**YOUR INSTRUCTIONS**
Transcribe each line of the material with no alterations.

**AVAILABLE RECORDS**

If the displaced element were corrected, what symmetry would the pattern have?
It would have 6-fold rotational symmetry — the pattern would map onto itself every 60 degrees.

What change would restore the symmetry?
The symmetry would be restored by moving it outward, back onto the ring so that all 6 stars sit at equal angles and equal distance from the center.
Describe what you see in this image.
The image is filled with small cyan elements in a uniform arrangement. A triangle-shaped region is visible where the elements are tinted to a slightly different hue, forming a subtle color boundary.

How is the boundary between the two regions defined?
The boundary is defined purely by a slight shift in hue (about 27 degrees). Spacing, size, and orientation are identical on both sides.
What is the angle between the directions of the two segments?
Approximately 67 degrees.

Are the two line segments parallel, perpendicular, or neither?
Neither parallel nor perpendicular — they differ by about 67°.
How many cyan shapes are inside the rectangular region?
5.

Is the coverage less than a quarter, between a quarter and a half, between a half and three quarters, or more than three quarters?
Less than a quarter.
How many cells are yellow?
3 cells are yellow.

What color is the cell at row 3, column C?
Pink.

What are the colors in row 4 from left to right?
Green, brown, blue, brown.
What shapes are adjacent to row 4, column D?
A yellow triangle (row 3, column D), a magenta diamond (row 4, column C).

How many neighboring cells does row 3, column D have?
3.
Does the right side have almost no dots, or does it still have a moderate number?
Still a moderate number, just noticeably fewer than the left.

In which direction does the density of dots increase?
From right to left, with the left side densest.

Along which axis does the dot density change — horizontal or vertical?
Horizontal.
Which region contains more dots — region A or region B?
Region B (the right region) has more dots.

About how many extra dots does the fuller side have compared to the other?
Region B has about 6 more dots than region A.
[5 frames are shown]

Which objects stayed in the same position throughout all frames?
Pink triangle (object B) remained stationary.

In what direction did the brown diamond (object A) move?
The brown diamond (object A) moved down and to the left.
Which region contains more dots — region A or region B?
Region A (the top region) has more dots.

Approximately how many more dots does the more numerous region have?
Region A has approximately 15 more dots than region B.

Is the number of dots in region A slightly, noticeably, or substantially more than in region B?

**ANSWER BOX**
If the displaced element were corrected, what symmetry would the pattern have?
It would have 6-fold rotational symmetry — the pattern would map onto itself every 60 degrees.

What change would restore the symmetry?
The symmetry would be restored by moving it outward, back onto the ring so that all 6 stars sit at equal angles and equal distance from the center.
Describe what you see in this image.
The image is filled with small cyan elements in a uniform arrangement. A triangle-shaped region is visible where the elements are tinted to a slightly different hue, forming a subtle color boundary.

How is the boundary between the two regions defined?
The boundary is defined purely by a slight shift in hue (about 27 degrees). Spacing, size, and orientation are identical on both sides.
What is the angle between the directions of the two segments?
Approximately 67 degrees.

Are the two line segments parallel, perpendicular, or neither?
Neither parallel nor perpendicular — they differ by about 67°.
How many cyan shapes are inside the rectangular region?
5.

Is the coverage less than a quarter, between a quarter and a half, between a half and three quarters, or more than three quarters?
Less than a quarter.
How many cells are yellow?
3 cells are yellow.

What color is the cell at row 3, column C?
Pink.

What are the colors in row 4 from left to right?
Green, brown, blue, brown.
What shapes are adjacent to row 4, column D?
A yellow triangle (row 3, column D), a magenta diamond (row 4, column C).

How many neighboring cells does row 3, column D have?
3.
Does the right side have almost no dots, or does it still have a moderate number?
Still a moderate number, just noticeably fewer than the left.

In which direction does the density of dots increase?
From right to left, with the left side densest.

Along which axis does the dot density change — horizontal or vertical?
Horizontal.
Which region contains more dots — region A or region B?
Region B (the right region) has more dots.

About how many extra dots does the fuller side have compared to the other?
Region B has about 6 more dots than region A.
[5 frames are shown]

Which objects stayed in the same position throughout all frames?
Pink triangle (object B) remained stationary.

In what direction did the brown diamond (object A) move?
The brown diamond (object A) moved down and to the left.
Which region contains more dots — region A or region B?
Region A (the top region) has more dots.

Approximately how many more dots does the more numerous region have?
Region A has approximately 15 more dots than region B.

Is the number of dots in region A slightly, noticeably, or substantially more than in region B?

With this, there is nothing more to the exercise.